> [Problem statement]: Write out again, word for word, the lines below from the line that holds "Approximately what percentage of the smaller circle's" through the line that holds "Approximately what fraction", omitting pictures.

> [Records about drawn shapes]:
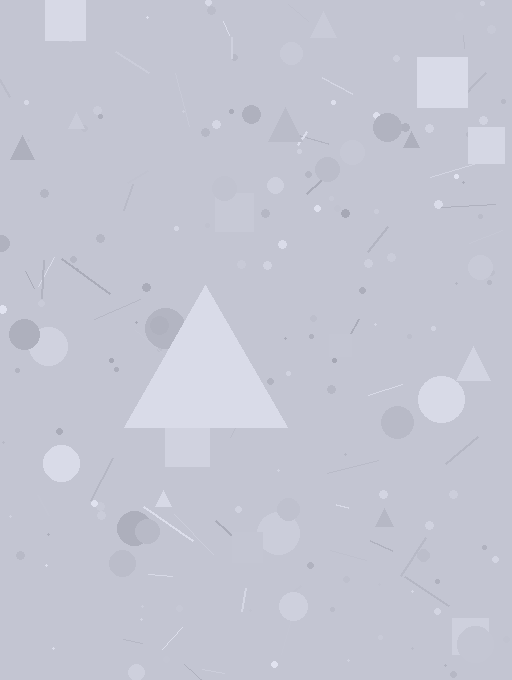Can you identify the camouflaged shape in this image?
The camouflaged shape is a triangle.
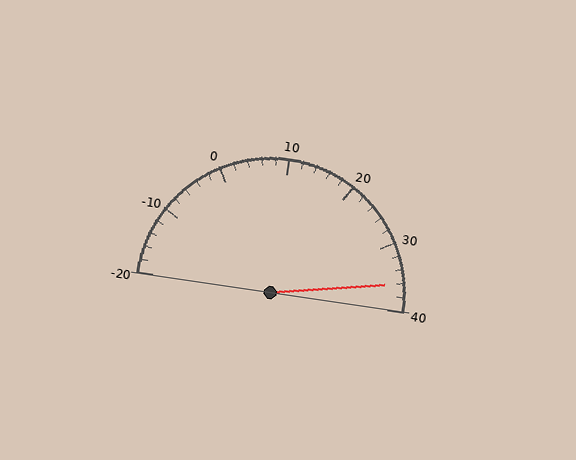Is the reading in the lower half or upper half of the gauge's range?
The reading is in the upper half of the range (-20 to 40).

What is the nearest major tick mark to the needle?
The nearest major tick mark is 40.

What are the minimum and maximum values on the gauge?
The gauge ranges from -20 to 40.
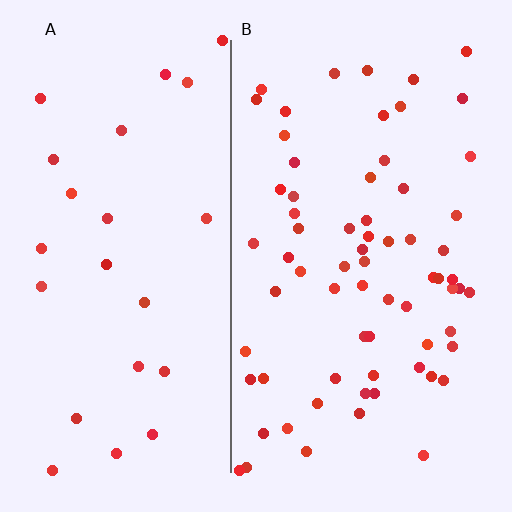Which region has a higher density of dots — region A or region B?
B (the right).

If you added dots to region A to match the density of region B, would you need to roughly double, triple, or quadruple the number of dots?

* * *

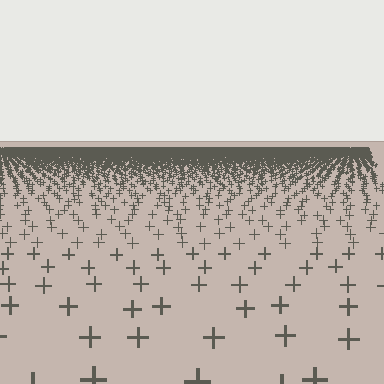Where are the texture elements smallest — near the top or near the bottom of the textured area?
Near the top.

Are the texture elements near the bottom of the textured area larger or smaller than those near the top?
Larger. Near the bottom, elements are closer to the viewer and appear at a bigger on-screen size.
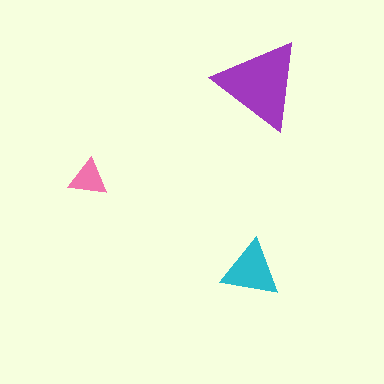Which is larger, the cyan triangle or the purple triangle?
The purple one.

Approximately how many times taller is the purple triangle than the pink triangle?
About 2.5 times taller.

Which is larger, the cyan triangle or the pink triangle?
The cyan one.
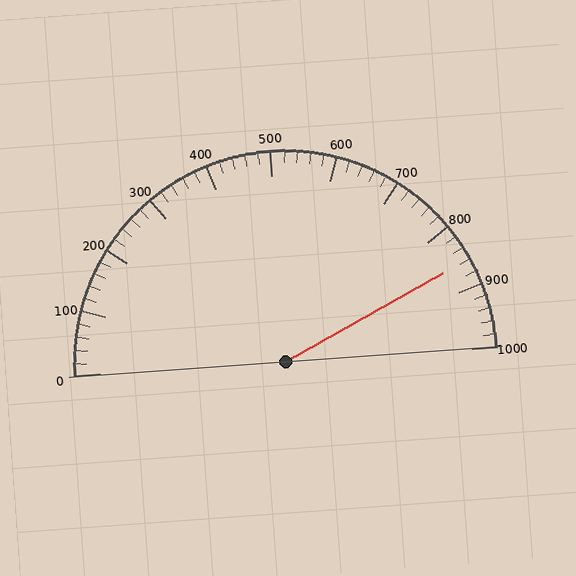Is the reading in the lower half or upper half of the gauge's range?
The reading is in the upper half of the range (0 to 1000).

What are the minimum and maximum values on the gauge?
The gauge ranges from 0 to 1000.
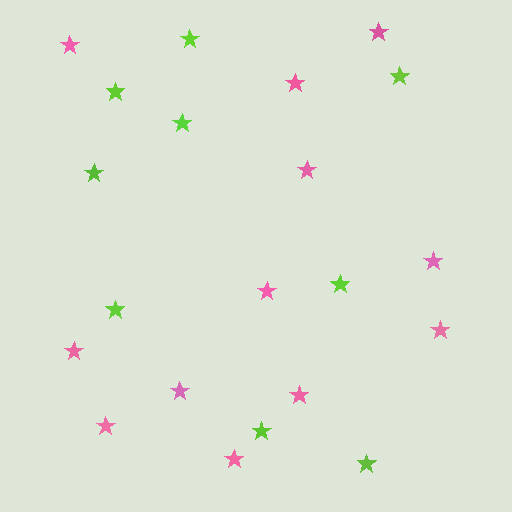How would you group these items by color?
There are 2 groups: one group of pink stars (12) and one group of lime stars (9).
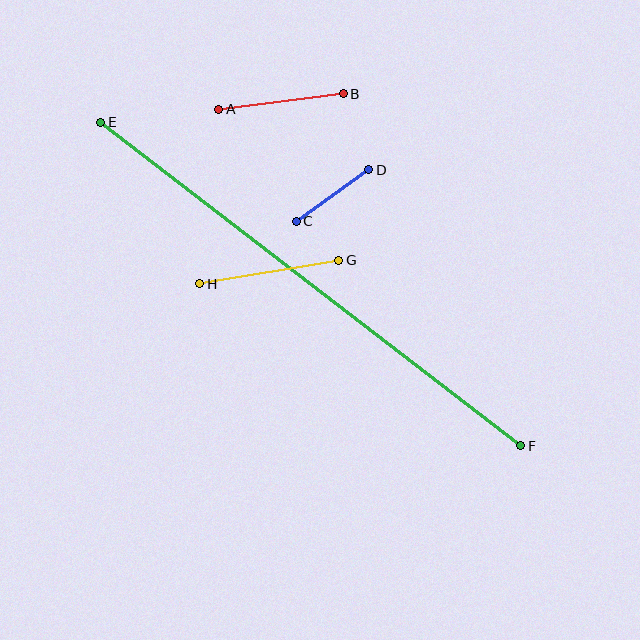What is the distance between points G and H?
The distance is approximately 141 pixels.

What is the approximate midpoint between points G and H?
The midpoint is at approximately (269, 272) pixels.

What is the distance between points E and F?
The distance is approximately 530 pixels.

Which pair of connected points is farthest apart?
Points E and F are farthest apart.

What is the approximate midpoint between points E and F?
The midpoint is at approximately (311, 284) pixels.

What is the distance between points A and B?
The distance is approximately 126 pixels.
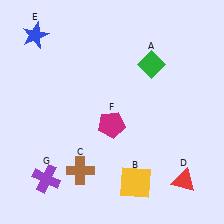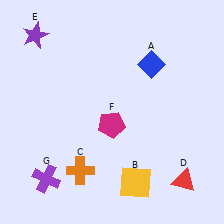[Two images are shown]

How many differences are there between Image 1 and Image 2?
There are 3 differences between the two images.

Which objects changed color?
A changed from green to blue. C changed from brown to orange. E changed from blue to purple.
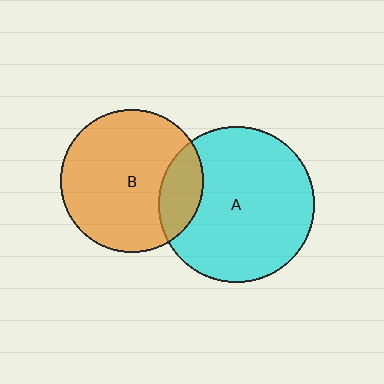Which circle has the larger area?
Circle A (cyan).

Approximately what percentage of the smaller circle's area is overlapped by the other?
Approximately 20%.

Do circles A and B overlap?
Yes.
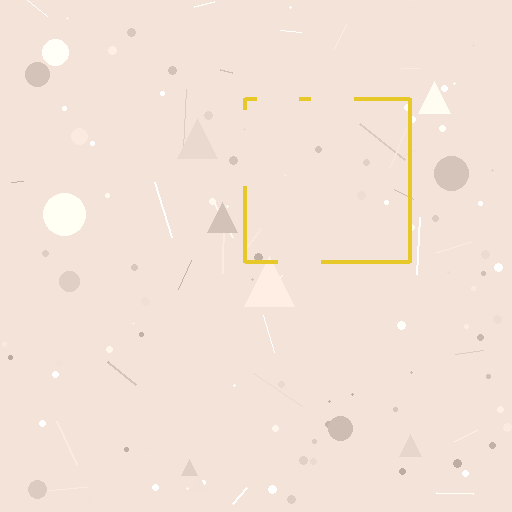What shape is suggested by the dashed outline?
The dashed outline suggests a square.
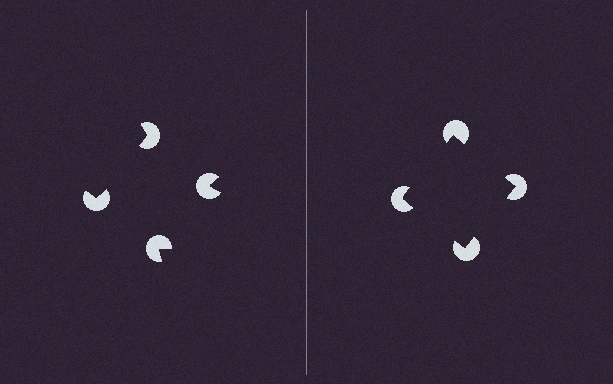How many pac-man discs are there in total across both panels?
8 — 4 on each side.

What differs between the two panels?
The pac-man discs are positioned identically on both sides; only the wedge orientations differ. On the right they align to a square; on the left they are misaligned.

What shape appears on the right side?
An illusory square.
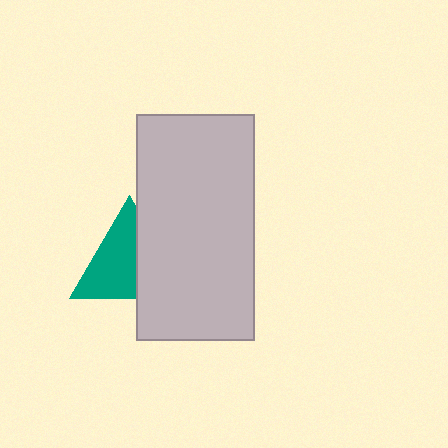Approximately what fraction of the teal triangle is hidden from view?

---

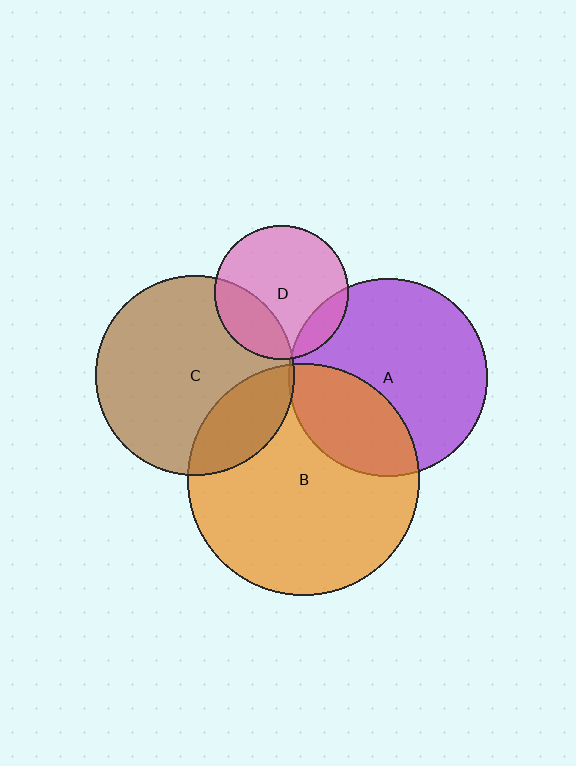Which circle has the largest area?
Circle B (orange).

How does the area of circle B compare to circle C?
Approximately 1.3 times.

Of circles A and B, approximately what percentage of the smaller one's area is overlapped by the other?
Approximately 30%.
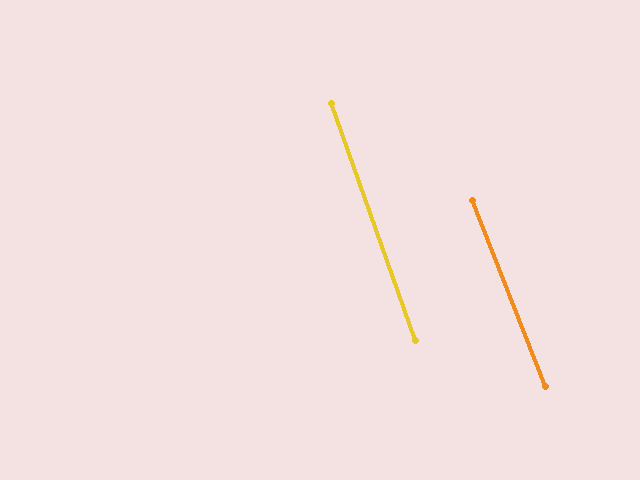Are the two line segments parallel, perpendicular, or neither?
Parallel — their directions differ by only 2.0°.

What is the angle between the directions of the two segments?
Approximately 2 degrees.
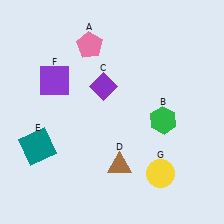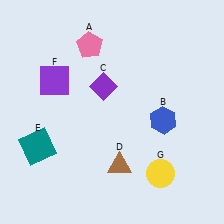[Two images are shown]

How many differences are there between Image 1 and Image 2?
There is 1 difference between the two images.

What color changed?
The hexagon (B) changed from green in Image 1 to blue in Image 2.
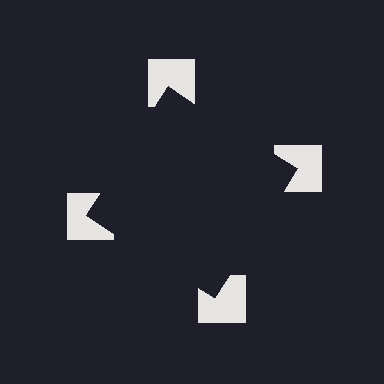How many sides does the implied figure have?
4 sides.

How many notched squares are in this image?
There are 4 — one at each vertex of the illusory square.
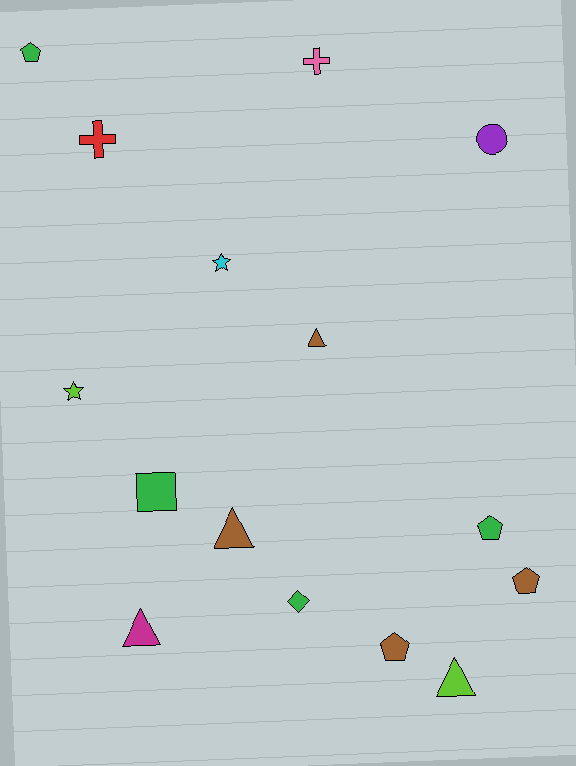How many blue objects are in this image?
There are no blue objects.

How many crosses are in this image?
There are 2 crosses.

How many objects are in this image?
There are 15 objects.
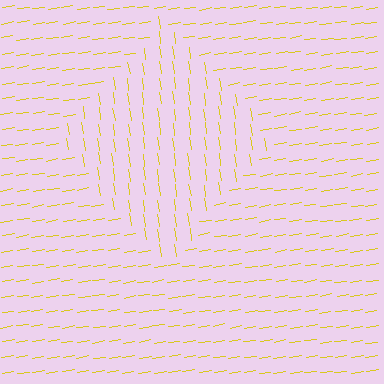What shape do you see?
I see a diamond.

> [Finished task]:
Approximately what percentage of the smaller circle's area is overlapped by the other?
Approximately 20%.

Do circles A and B overlap?
Yes.
What shape is suggested by the dashed outline?
The dashed outline suggests a square.
How many pac-man discs are there in total across both panels?
8 — 4 on each side.

What differs between the two panels?
The pac-man discs are positioned identically on both sides; only the wedge orientations differ. On the right they align to a square; on the left they are misaligned.

What shape appears on the right side?
An illusory square.
Approximately what fraction of the teal triangle is hidden from view?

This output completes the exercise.